## Geometry dataset question entries
# # # # # # #

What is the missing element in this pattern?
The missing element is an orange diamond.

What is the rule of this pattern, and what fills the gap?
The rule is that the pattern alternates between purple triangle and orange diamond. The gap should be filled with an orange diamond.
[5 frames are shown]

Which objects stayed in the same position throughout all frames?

# # # # # # #

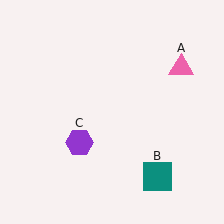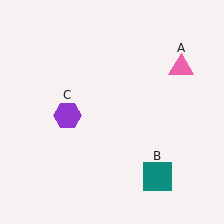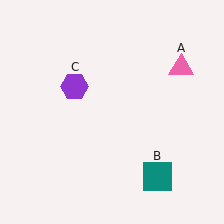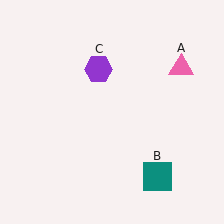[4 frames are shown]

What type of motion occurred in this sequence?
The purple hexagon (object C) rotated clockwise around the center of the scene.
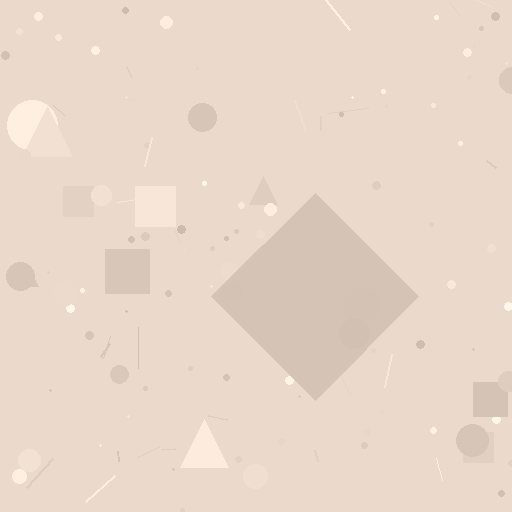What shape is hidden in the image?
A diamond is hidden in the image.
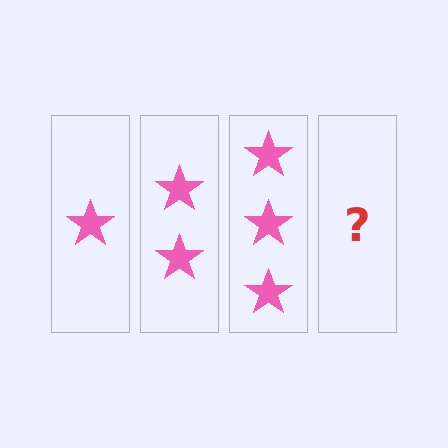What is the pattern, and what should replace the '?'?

# # # # # # #

## Written request
The lines to transcribe begin at the line with "[5 frames are shown]" and end at the line with "Which objects stayed"; copy them exactly, both ends included.

## Result of the task
[5 frames are shown]

Which objects stayed in the same position throughout all frames?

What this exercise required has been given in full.